Entries on shapes shown in images
□ □ □ □ □ □ □
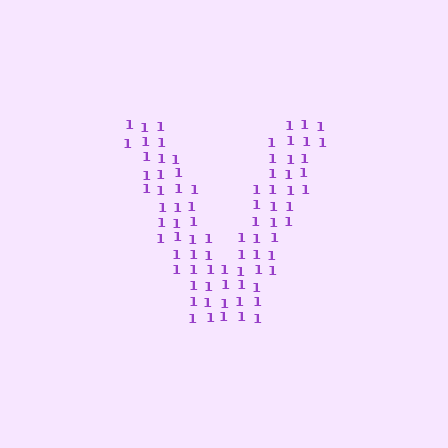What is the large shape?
The large shape is the letter V.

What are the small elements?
The small elements are digit 1's.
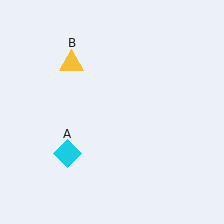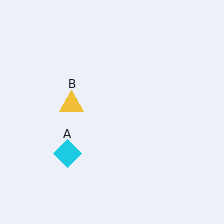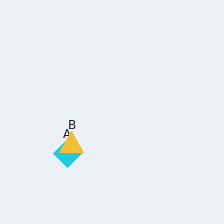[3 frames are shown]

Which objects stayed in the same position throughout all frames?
Cyan diamond (object A) remained stationary.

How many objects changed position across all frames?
1 object changed position: yellow triangle (object B).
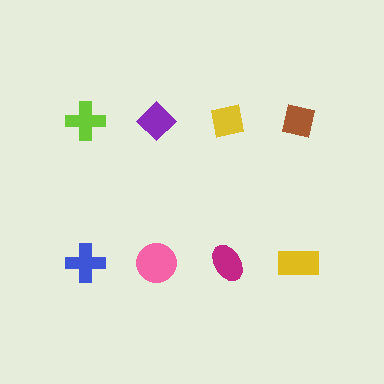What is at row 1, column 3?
A yellow square.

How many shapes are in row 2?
4 shapes.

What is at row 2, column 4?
A yellow rectangle.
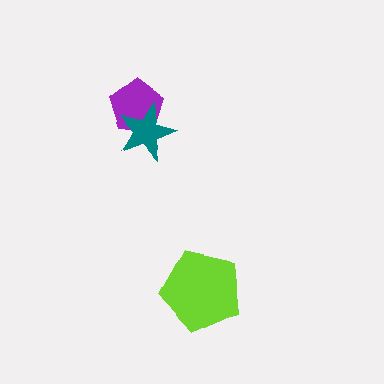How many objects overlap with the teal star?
1 object overlaps with the teal star.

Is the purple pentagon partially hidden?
Yes, it is partially covered by another shape.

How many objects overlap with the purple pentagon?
1 object overlaps with the purple pentagon.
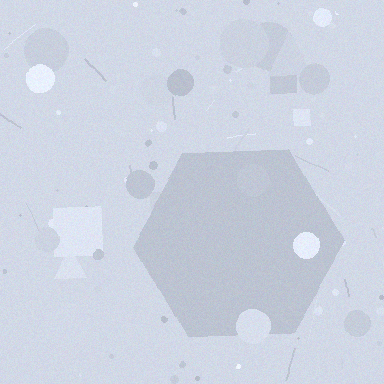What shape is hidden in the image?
A hexagon is hidden in the image.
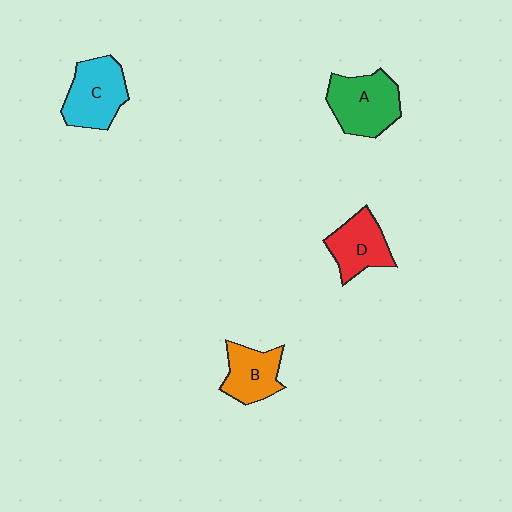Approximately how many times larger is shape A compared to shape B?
Approximately 1.4 times.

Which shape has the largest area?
Shape A (green).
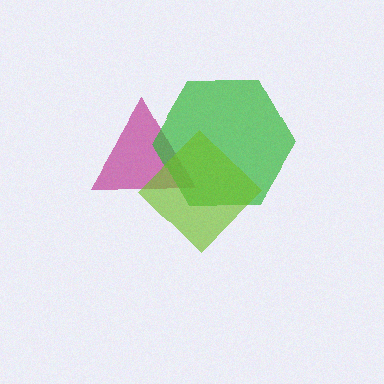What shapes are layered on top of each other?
The layered shapes are: a magenta triangle, a green hexagon, a lime diamond.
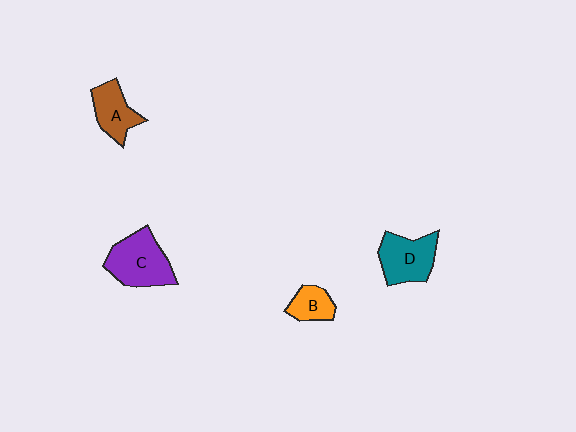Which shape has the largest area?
Shape C (purple).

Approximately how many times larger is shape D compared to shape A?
Approximately 1.3 times.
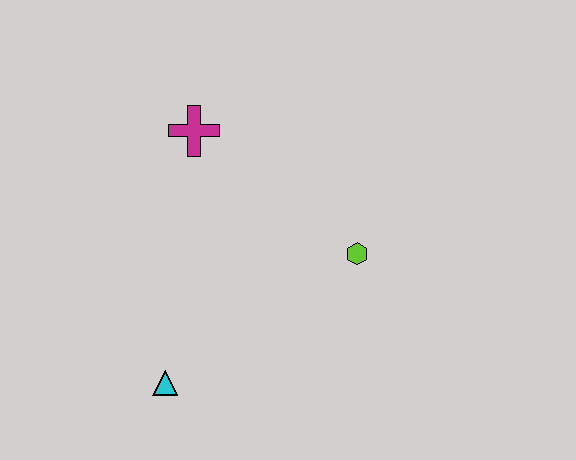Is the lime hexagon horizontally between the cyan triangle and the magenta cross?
No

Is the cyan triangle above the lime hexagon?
No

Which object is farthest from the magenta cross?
The cyan triangle is farthest from the magenta cross.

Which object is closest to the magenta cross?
The lime hexagon is closest to the magenta cross.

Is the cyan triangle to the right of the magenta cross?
No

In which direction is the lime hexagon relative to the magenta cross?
The lime hexagon is to the right of the magenta cross.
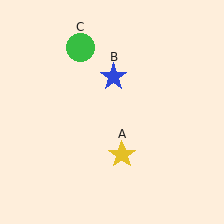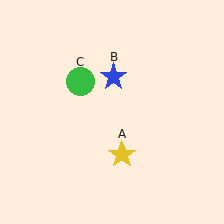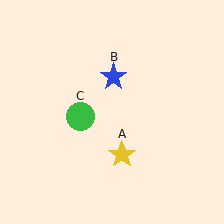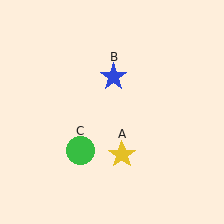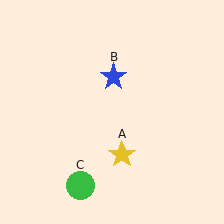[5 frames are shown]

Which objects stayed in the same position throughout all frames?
Yellow star (object A) and blue star (object B) remained stationary.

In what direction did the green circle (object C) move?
The green circle (object C) moved down.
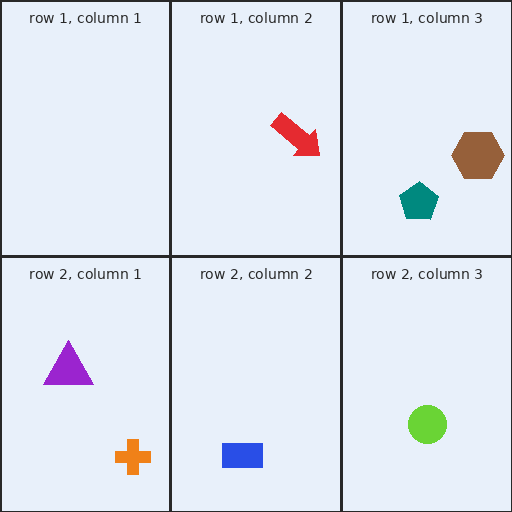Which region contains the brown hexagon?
The row 1, column 3 region.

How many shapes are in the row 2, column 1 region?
2.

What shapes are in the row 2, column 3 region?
The lime circle.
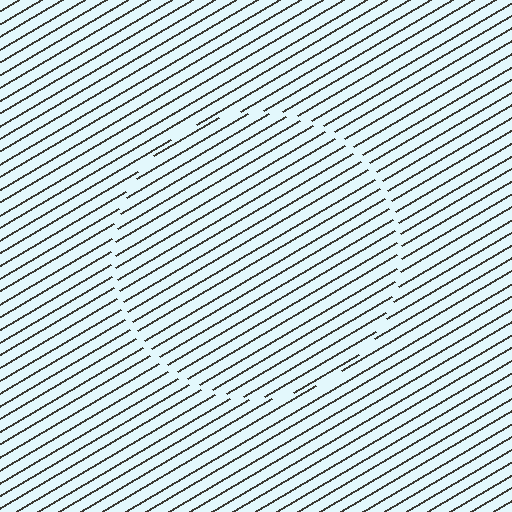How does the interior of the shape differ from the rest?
The interior of the shape contains the same grating, shifted by half a period — the contour is defined by the phase discontinuity where line-ends from the inner and outer gratings abut.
□ □ □ □ □ □ □
## [Given request]
Every record above should be written out again exactly; the pictures stay out of the copy.

## [Task output]
What is the large shape?
The large shape is the letter V.

What are the small elements?
The small elements are digit 1's.
[3 frames are shown]

Which objects stayed in the same position throughout all frames?
Cyan diamond (object A) remained stationary.

How many objects changed position across all frames?
1 object changed position: yellow triangle (object B).
What is at row 1, column 3?
A yellow square.

How many shapes are in row 2?
4 shapes.

What is at row 2, column 4?
A yellow rectangle.
How many objects overlap with the teal star?
1 object overlaps with the teal star.

Is the purple pentagon partially hidden?
Yes, it is partially covered by another shape.

How many objects overlap with the purple pentagon?
1 object overlaps with the purple pentagon.
What shape is hidden in the image?
A hexagon is hidden in the image.
Approximately how many times larger is shape A compared to shape B?
Approximately 1.4 times.

Which shape has the largest area?
Shape A (green).
What shapes are layered on top of each other?
The layered shapes are: a magenta triangle, a green hexagon, a lime diamond.
Which shape has the largest area?
Shape C (purple).

Approximately how many times larger is shape D compared to shape A?
Approximately 1.3 times.
Is the lime hexagon horizontally between the cyan triangle and the magenta cross?
No

Is the cyan triangle above the lime hexagon?
No

Which object is farthest from the magenta cross?
The cyan triangle is farthest from the magenta cross.

Which object is closest to the magenta cross?
The lime hexagon is closest to the magenta cross.

Is the cyan triangle to the right of the magenta cross?
No

In which direction is the lime hexagon relative to the magenta cross?
The lime hexagon is to the right of the magenta cross.
[5 frames are shown]

Which objects stayed in the same position throughout all frames?
Yellow star (object A) and blue star (object B) remained stationary.

In what direction did the green circle (object C) move?
The green circle (object C) moved down.
Which region contains the brown hexagon?
The row 1, column 3 region.

How many shapes are in the row 2, column 1 region?
2.

What shapes are in the row 2, column 3 region?
The lime circle.
How does the interior of the shape differ from the rest?
The interior of the shape contains the same grating, shifted by half a period — the contour is defined by the phase discontinuity where line-ends from the inner and outer gratings abut.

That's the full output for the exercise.